[Begin]

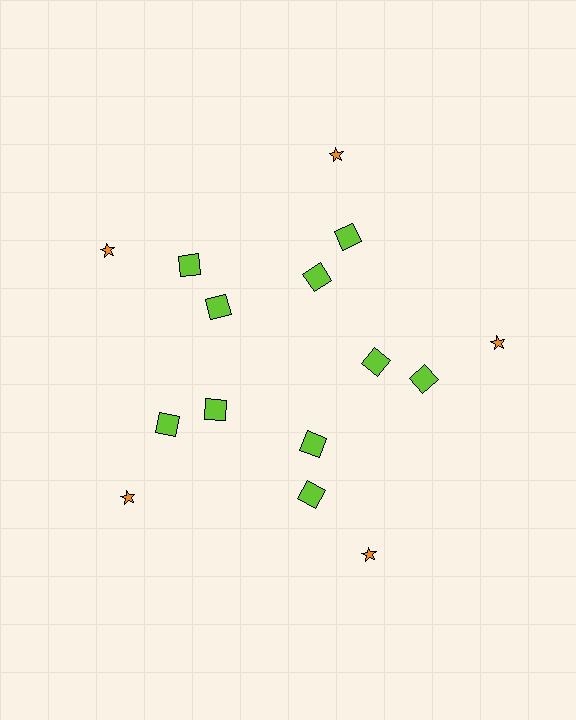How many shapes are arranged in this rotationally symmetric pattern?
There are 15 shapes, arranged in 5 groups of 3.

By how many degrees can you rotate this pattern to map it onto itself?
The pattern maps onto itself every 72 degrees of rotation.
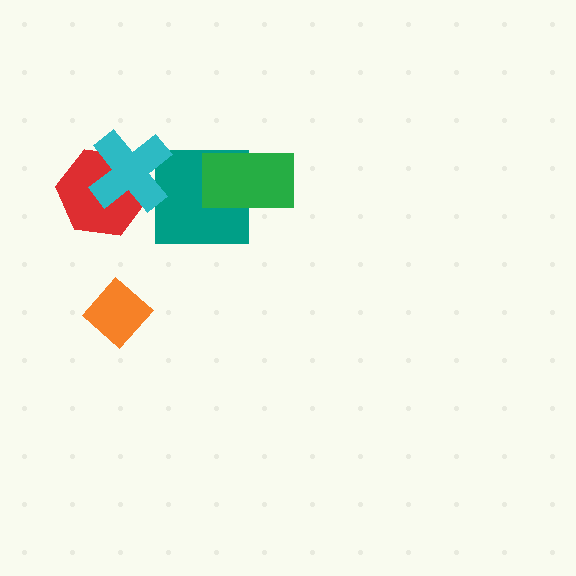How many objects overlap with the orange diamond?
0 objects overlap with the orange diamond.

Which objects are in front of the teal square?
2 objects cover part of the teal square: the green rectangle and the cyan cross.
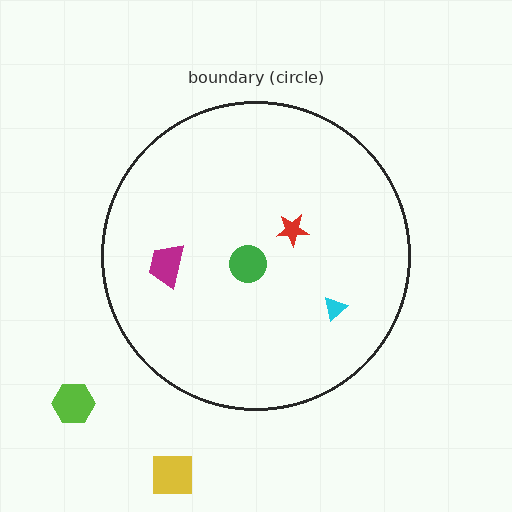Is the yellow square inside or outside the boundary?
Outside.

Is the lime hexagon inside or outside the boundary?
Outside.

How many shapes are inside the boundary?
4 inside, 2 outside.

[End]
[Begin]

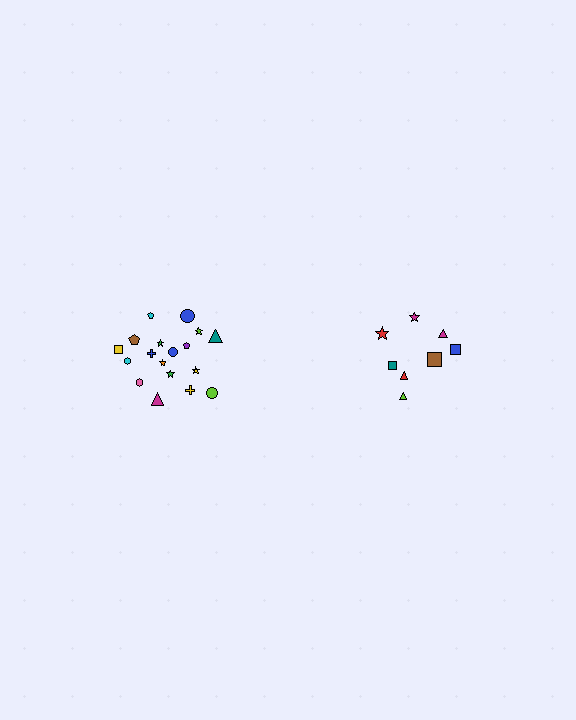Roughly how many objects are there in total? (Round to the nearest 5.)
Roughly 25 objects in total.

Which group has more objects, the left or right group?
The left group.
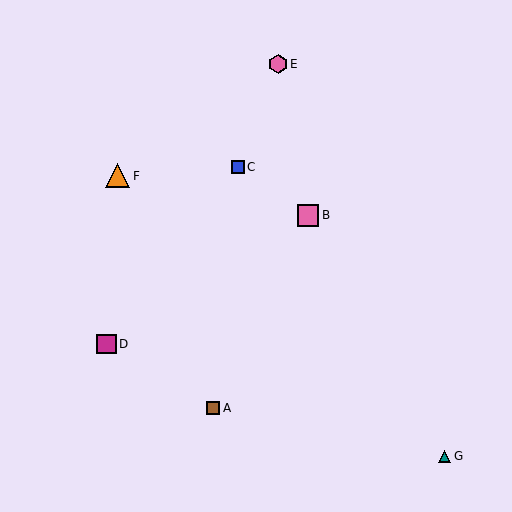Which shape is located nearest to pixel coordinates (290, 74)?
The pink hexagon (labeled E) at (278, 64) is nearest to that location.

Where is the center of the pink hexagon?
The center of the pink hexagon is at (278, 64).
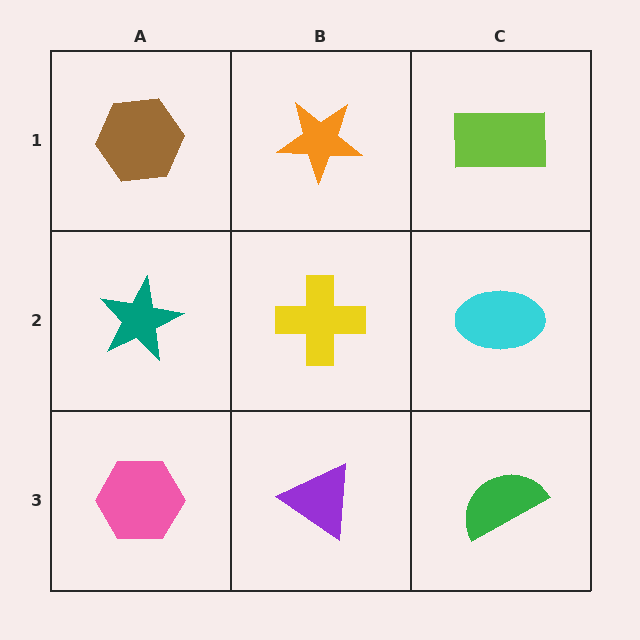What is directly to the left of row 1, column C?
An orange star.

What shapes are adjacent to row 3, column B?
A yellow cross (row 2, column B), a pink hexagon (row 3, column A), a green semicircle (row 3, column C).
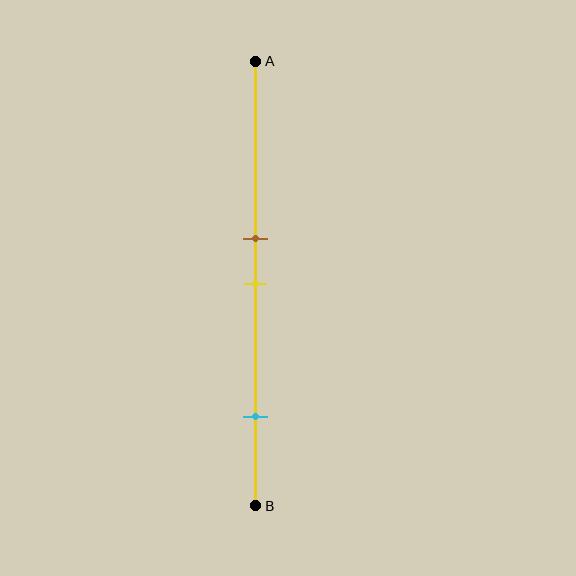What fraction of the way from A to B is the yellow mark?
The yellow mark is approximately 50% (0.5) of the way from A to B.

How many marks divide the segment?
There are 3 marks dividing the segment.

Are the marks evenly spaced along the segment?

[End]
[Begin]

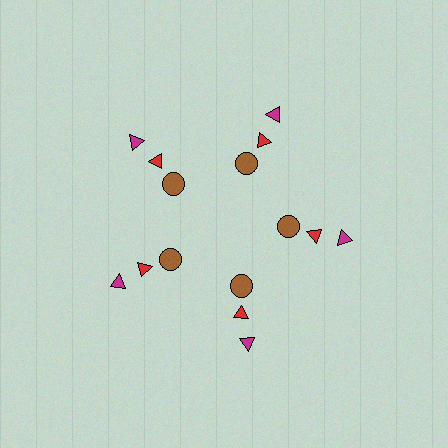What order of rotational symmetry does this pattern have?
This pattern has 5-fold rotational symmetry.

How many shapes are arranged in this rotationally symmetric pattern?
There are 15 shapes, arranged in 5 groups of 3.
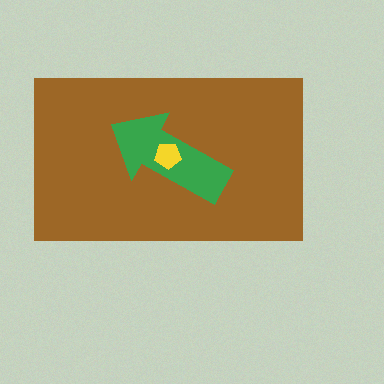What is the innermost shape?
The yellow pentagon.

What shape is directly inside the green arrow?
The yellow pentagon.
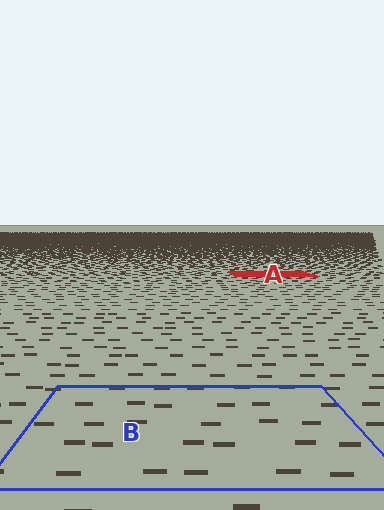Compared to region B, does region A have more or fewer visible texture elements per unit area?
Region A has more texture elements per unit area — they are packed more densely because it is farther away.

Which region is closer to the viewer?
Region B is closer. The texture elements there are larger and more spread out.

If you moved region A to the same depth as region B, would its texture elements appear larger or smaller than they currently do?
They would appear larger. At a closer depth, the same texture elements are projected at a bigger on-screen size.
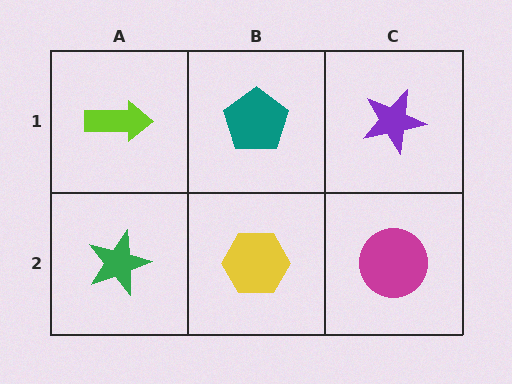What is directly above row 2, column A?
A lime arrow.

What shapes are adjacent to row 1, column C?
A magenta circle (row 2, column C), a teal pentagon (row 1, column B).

[End]

▶ **Do this**: Reproduce word for word the material above, beginning with the line that contains "How many marks divide the segment?" and ending with the line that contains "Are the marks".

▶ **Completed exercise**:
How many marks divide the segment?
There are 3 marks dividing the segment.

Are the marks evenly spaced along the segment?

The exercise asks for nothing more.